MATERIAL:
══════

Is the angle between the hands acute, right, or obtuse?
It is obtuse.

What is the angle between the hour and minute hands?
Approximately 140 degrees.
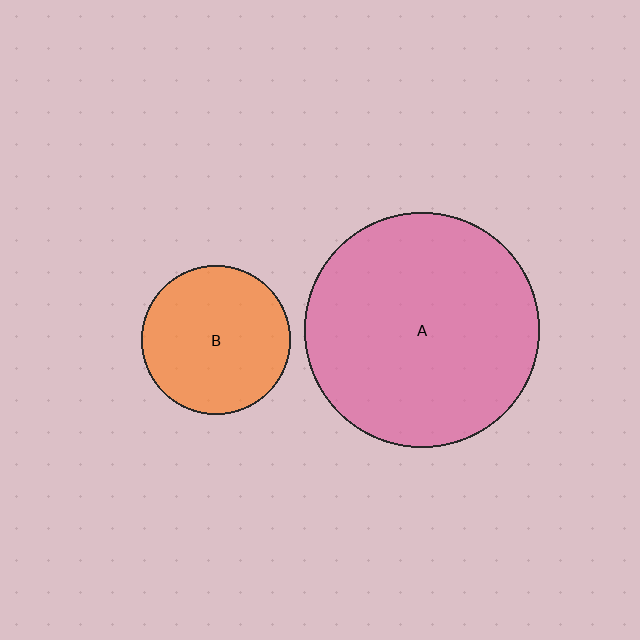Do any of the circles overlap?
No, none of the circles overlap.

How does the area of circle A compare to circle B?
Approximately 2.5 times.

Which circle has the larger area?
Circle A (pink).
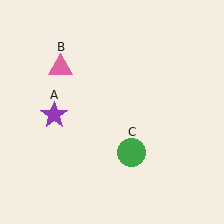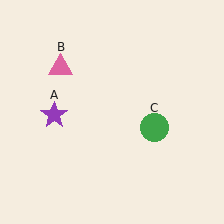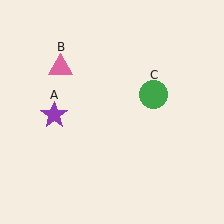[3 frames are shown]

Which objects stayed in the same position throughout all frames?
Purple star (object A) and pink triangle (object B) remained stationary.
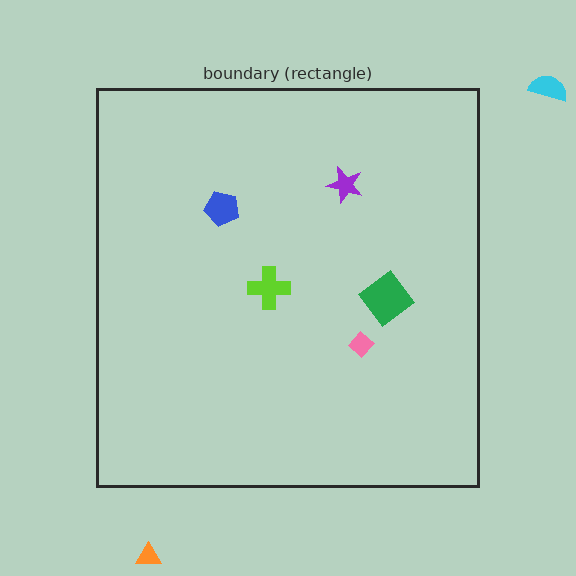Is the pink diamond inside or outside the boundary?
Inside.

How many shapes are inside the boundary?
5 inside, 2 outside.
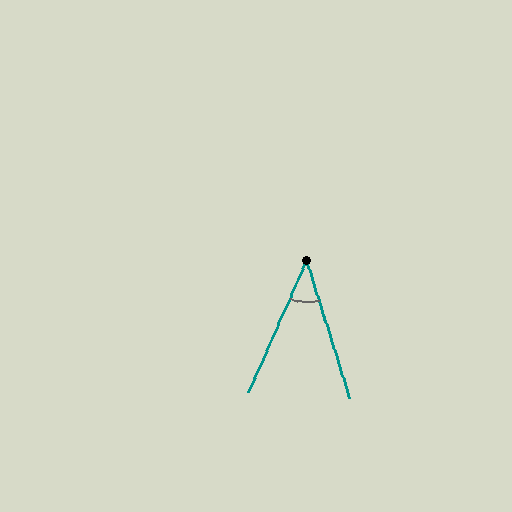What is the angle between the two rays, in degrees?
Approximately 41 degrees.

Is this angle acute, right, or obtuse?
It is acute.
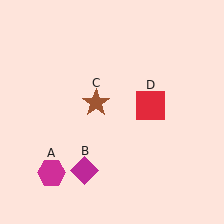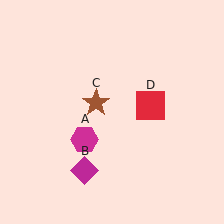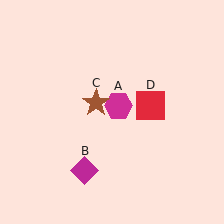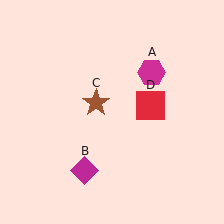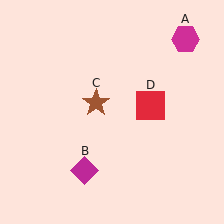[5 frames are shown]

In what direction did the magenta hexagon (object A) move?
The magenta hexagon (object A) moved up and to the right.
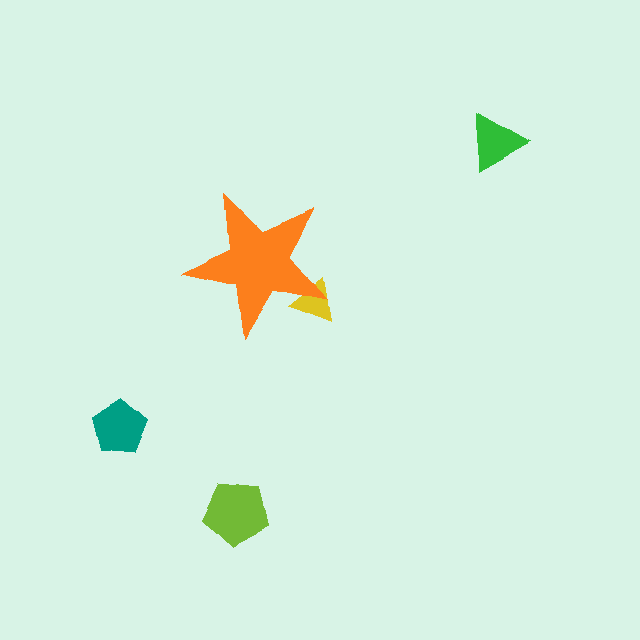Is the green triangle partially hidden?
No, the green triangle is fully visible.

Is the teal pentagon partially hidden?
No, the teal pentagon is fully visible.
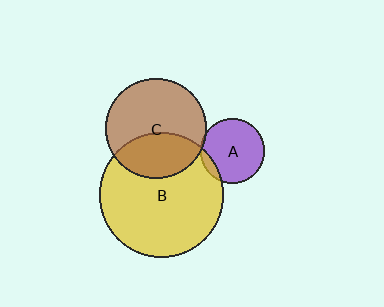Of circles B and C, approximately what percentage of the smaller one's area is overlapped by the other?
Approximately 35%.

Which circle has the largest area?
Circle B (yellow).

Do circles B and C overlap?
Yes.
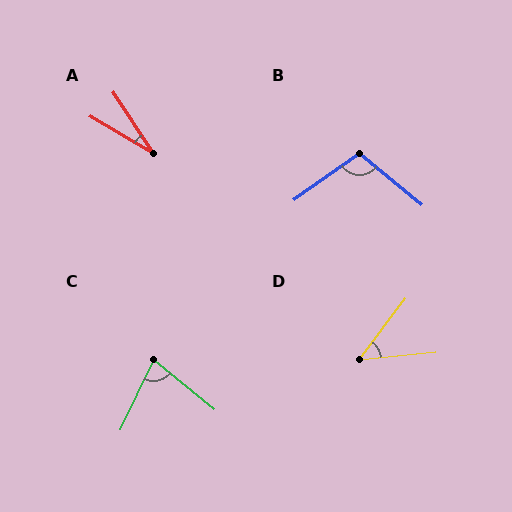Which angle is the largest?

══════

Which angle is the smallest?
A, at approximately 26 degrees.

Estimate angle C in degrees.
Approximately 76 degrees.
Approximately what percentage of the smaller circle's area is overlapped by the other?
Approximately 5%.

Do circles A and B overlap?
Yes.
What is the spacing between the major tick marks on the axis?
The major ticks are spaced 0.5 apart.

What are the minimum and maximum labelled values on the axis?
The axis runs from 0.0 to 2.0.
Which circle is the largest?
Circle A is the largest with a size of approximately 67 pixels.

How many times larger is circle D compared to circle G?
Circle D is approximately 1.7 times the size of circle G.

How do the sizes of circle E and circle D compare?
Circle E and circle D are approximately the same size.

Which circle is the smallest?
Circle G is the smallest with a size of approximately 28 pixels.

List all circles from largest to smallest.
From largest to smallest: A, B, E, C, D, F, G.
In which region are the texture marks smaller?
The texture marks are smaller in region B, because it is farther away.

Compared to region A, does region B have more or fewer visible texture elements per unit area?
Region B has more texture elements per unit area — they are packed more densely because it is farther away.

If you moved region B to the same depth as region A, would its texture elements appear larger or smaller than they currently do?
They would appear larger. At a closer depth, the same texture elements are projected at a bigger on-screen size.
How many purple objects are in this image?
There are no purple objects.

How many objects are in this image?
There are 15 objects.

══════

Above are the records. Print exactly the lines from the one containing "Is the angle between the hands" to the one containing "Which angle is the largest?", both included, and nothing else; pictures are excluded.

TASK RESPONSE:
Is the angle between the hands acute, right, or obtuse?
It is obtuse.

What is the angle between the hour and minute hands?
Approximately 140 degrees.
Do any of the circles overlap?
No, none of the circles overlap.

How does the area of circle A compare to circle B?
Approximately 2.5 times.

Which circle has the larger area?
Circle A (pink).
[3 frames are shown]

Which objects stayed in the same position throughout all frames?
Purple star (object A) and pink triangle (object B) remained stationary.
Is the pink diamond inside or outside the boundary?
Inside.

How many shapes are inside the boundary?
5 inside, 2 outside.
What is the angle between the two rays, in degrees?
Approximately 41 degrees.

Is this angle acute, right, or obtuse?
It is acute.
[5 frames are shown]

In what direction did the magenta hexagon (object A) move?
The magenta hexagon (object A) moved up and to the right.
Is the green triangle partially hidden?
No, the green triangle is fully visible.

Is the teal pentagon partially hidden?
No, the teal pentagon is fully visible.
Of circles B and C, approximately what percentage of the smaller one's area is overlapped by the other?
Approximately 35%.

Which circle has the largest area?
Circle B (yellow).

Do circles B and C overlap?
Yes.
Which angle is the largest?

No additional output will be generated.